*EXERCISE PROMPT*. Return all records exactly. Nothing may be added.

=====

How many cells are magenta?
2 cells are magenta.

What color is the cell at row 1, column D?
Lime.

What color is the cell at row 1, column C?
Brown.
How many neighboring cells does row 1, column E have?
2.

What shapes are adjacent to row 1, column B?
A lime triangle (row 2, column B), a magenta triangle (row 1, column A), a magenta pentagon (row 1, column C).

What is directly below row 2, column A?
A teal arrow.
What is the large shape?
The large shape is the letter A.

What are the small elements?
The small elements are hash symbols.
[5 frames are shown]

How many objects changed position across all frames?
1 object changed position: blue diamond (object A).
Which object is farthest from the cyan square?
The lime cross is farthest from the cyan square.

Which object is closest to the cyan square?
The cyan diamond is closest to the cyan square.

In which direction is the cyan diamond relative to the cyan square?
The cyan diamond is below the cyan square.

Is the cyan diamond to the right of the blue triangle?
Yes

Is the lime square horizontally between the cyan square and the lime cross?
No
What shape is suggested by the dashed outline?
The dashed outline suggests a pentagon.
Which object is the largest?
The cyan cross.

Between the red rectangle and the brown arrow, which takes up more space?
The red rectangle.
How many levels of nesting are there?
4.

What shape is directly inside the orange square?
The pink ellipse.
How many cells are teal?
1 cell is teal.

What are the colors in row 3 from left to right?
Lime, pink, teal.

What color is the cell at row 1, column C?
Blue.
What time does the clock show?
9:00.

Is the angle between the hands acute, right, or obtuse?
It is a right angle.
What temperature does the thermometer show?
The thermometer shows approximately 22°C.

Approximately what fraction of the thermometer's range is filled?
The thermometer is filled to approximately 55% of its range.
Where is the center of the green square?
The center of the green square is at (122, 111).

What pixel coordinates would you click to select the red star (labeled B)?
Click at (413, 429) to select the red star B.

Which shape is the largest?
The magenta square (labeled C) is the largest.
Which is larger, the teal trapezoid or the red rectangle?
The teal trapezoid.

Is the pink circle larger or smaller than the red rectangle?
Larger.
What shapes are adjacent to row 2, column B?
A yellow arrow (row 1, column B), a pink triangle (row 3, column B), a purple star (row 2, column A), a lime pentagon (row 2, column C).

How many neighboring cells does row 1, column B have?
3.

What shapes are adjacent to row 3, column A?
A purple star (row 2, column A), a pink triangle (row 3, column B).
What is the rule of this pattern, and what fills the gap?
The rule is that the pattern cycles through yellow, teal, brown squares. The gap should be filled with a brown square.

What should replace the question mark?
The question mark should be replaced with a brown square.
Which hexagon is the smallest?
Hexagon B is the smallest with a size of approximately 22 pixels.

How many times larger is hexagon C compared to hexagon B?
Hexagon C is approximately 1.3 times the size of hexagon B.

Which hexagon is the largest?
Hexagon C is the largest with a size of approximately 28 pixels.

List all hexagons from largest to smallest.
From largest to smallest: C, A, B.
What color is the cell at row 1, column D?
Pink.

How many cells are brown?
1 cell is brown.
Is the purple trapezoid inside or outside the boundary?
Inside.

=====

*SOLUTION BELOW*.
How many cells are magenta?
2 cells are magenta.

What color is the cell at row 1, column D?
Lime.

What color is the cell at row 1, column C?
Brown.
How many neighboring cells does row 1, column E have?
2.

What shapes are adjacent to row 1, column B?
A lime triangle (row 2, column B), a magenta triangle (row 1, column A), a magenta pentagon (row 1, column C).

What is directly below row 2, column A?
A teal arrow.
What is the large shape?
The large shape is the letter A.

What are the small elements?
The small elements are hash symbols.
[5 frames are shown]

How many objects changed position across all frames?
1 object changed position: blue diamond (object A).
Which object is farthest from the cyan square?
The lime cross is farthest from the cyan square.

Which object is closest to the cyan square?
The cyan diamond is closest to the cyan square.

In which direction is the cyan diamond relative to the cyan square?
The cyan diamond is below the cyan square.

Is the cyan diamond to the right of the blue triangle?
Yes

Is the lime square horizontally between the cyan square and the lime cross?
No
What shape is suggested by the dashed outline?
The dashed outline suggests a pentagon.
Which object is the largest?
The cyan cross.

Between the red rectangle and the brown arrow, which takes up more space?
The red rectangle.
How many levels of nesting are there?
4.

What shape is directly inside the orange square?
The pink ellipse.
How many cells are teal?
1 cell is teal.

What are the colors in row 3 from left to right?
Lime, pink, teal.

What color is the cell at row 1, column C?
Blue.
What time does the clock show?
9:00.

Is the angle between the hands acute, right, or obtuse?
It is a right angle.
What temperature does the thermometer show?
The thermometer shows approximately 22°C.

Approximately what fraction of the thermometer's range is filled?
The thermometer is filled to approximately 55% of its range.
Where is the center of the green square?
The center of the green square is at (122, 111).

What pixel coordinates would you click to select the red star (labeled B)?
Click at (413, 429) to select the red star B.

Which shape is the largest?
The magenta square (labeled C) is the largest.
Which is larger, the teal trapezoid or the red rectangle?
The teal trapezoid.

Is the pink circle larger or smaller than the red rectangle?
Larger.
What shapes are adjacent to row 2, column B?
A yellow arrow (row 1, column B), a pink triangle (row 3, column B), a purple star (row 2, column A), a lime pentagon (row 2, column C).

How many neighboring cells does row 1, column B have?
3.

What shapes are adjacent to row 3, column A?
A purple star (row 2, column A), a pink triangle (row 3, column B).
What is the rule of this pattern, and what fills the gap?
The rule is that the pattern cycles through yellow, teal, brown squares. The gap should be filled with a brown square.

What should replace the question mark?
The question mark should be replaced with a brown square.
Which hexagon is the smallest?
Hexagon B is the smallest with a size of approximately 22 pixels.

How many times larger is hexagon C compared to hexagon B?
Hexagon C is approximately 1.3 times the size of hexagon B.

Which hexagon is the largest?
Hexagon C is the largest with a size of approximately 28 pixels.

List all hexagons from largest to smallest.
From largest to smallest: C, A, B.
What color is the cell at row 1, column D?
Pink.

How many cells are brown?
1 cell is brown.
Is the purple trapezoid inside or outside the boundary?
Inside.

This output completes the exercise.